[What you have to do] Transcribe the material in full. Nothing should differ except that the pictures are left out.

[Entries taken from a collection]
-*-*-
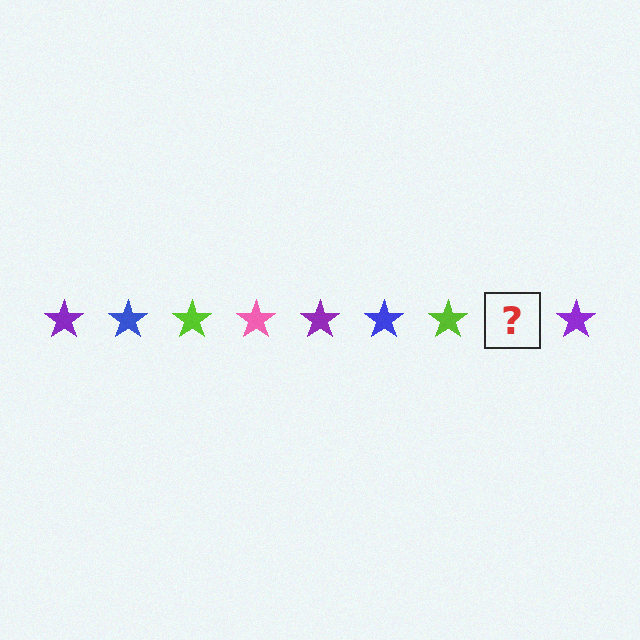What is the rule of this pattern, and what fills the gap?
The rule is that the pattern cycles through purple, blue, lime, pink stars. The gap should be filled with a pink star.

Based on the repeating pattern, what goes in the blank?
The blank should be a pink star.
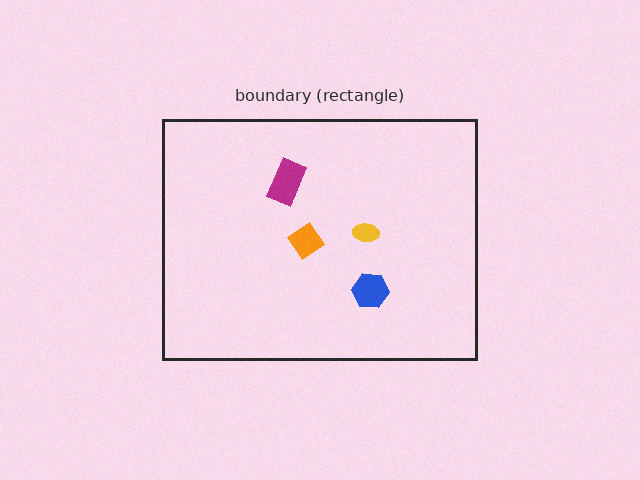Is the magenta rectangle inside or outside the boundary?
Inside.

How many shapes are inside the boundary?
4 inside, 0 outside.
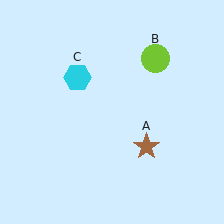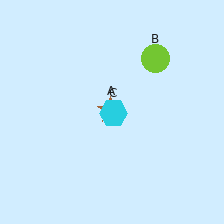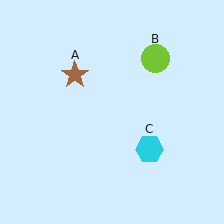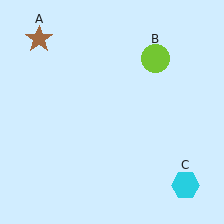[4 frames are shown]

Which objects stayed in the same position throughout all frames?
Lime circle (object B) remained stationary.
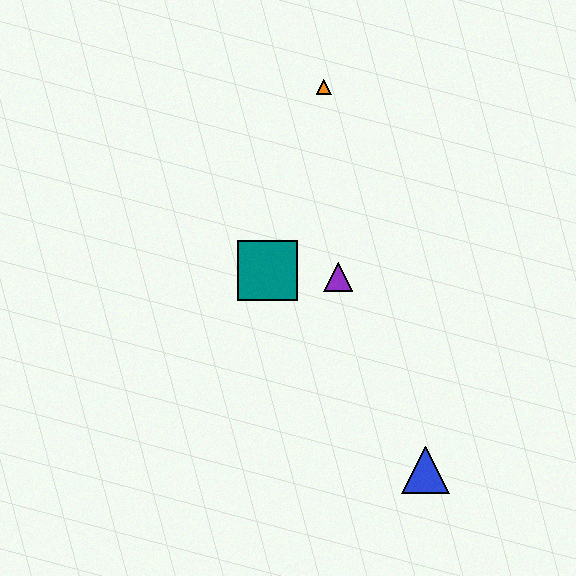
-*-*-
[Result below]
What is the rule of this pattern, and what fills the gap?
The rule is that the pattern cycles through purple, blue, lime, pink stars. The gap should be filled with a pink star.

Based on the repeating pattern, what goes in the blank?
The blank should be a pink star.
Is the magenta rectangle inside or outside the boundary?
Inside.

How many shapes are inside the boundary?
4 inside, 0 outside.
[4 frames are shown]

Which objects stayed in the same position throughout all frames?
Lime circle (object B) remained stationary.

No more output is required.